*The request*. Find the line containing "What type of shape is labeled E?", then print it and each following line through the end of the records, exactly and with nothing added; leave out any pictures.

-- Begin Material provided --

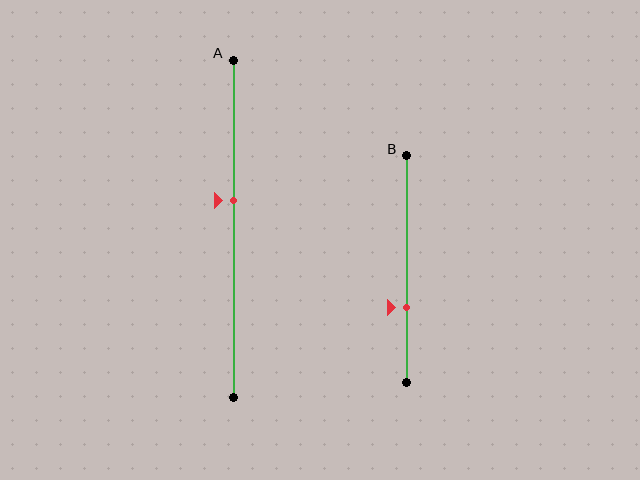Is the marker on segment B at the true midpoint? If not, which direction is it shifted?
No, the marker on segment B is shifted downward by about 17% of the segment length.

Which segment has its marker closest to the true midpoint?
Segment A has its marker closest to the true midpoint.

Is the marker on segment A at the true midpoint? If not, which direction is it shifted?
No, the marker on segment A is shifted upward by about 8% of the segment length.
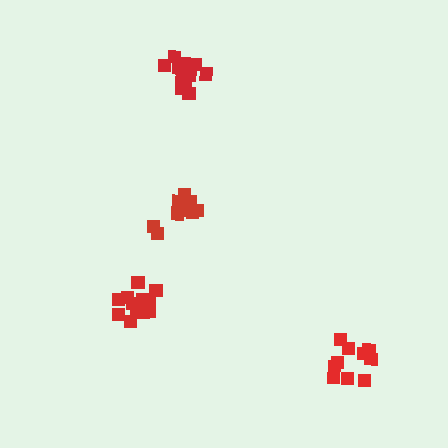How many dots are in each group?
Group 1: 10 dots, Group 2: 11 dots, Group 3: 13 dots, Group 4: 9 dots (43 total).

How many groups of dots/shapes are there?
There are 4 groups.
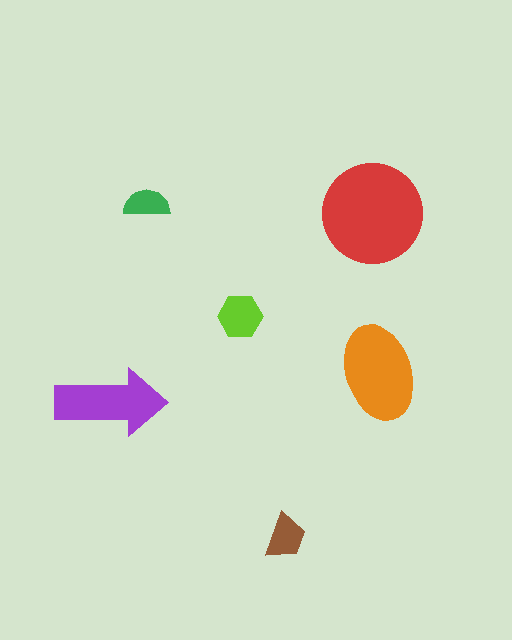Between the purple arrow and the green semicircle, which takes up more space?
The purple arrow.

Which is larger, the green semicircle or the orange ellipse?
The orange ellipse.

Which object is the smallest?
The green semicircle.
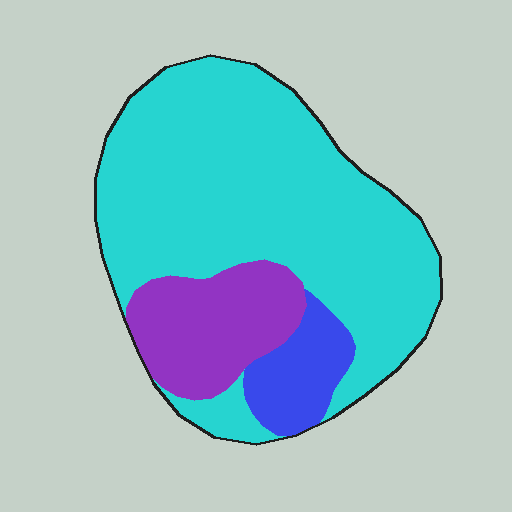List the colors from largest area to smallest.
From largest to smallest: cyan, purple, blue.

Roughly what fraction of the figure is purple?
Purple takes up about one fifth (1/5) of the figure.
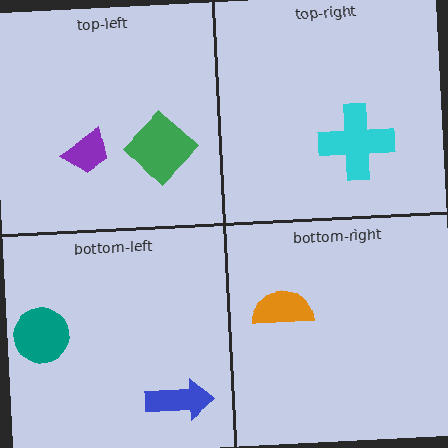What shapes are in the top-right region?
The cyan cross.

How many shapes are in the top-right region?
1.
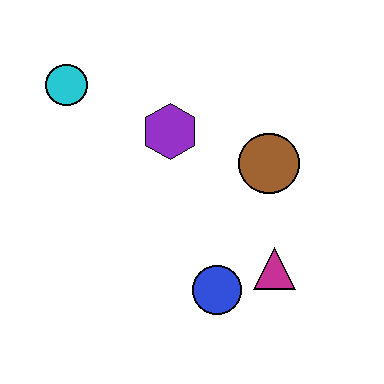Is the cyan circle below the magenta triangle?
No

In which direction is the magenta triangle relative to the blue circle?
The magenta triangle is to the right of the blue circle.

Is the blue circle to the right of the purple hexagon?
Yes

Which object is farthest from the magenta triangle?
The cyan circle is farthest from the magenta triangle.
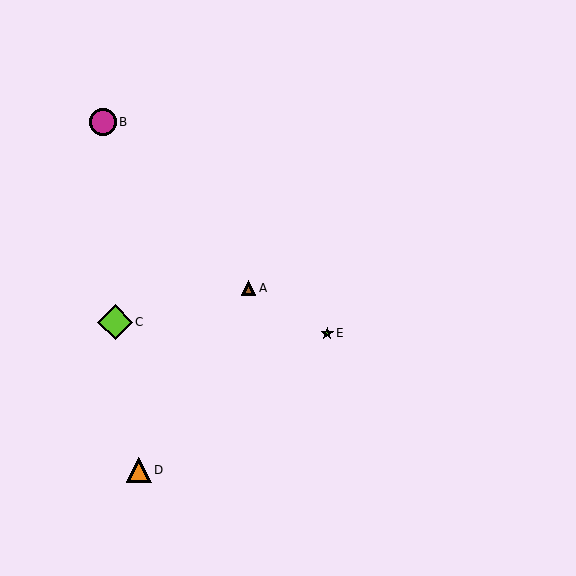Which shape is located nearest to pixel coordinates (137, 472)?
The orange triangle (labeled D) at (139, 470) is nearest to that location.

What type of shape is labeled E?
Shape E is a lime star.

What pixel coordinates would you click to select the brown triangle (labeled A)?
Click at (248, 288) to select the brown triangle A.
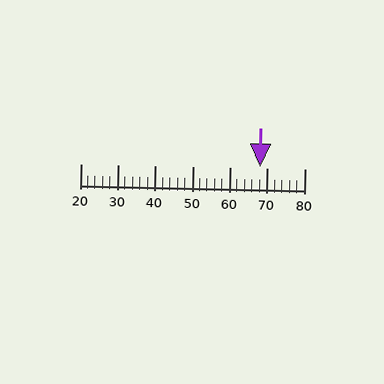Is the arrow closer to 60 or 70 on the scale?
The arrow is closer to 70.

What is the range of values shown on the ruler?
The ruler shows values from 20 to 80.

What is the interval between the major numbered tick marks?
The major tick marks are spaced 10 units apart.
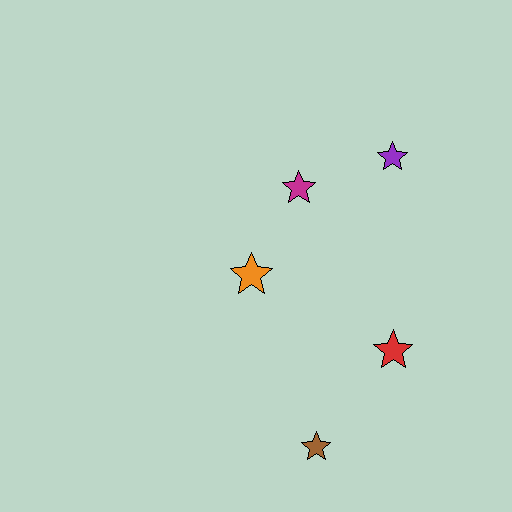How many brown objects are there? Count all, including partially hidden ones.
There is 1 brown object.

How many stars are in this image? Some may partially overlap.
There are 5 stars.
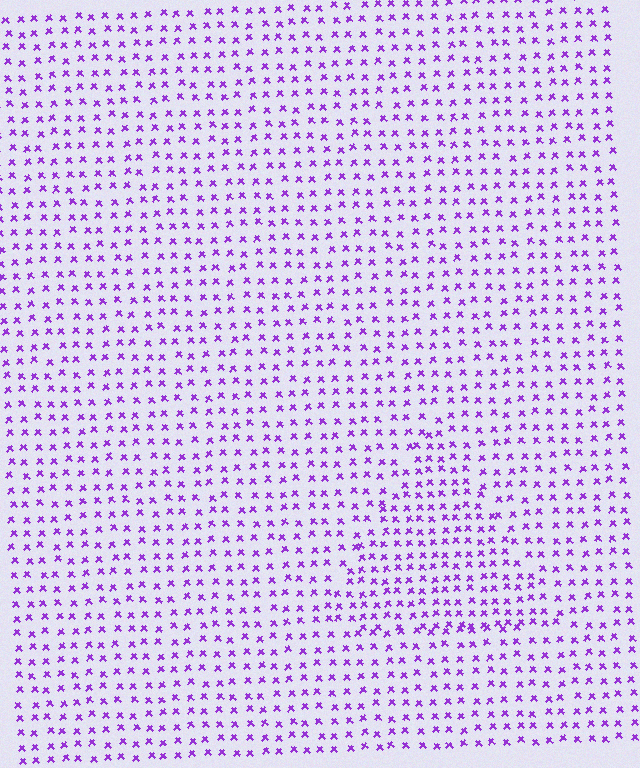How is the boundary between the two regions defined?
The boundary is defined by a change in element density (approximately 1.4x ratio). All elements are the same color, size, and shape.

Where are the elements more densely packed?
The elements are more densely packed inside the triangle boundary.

-- End Material provided --

*Exercise result*.
What type of shape is labeled E?
Shape E is a lime star.

What pixel coordinates would you click to select the brown triangle (labeled A)?
Click at (248, 288) to select the brown triangle A.
Is the arrow closer to 60 or 70 on the scale?
The arrow is closer to 70.

What is the range of values shown on the ruler?
The ruler shows values from 20 to 80.

What is the interval between the major numbered tick marks?
The major tick marks are spaced 10 units apart.
How many brown objects are there? Count all, including partially hidden ones.
There is 1 brown object.

How many stars are in this image? Some may partially overlap.
There are 5 stars.
How is the boundary between the two regions defined?
The boundary is defined by a change in element density (approximately 1.4x ratio). All elements are the same color, size, and shape.

Where are the elements more densely packed?
The elements are more densely packed inside the triangle boundary.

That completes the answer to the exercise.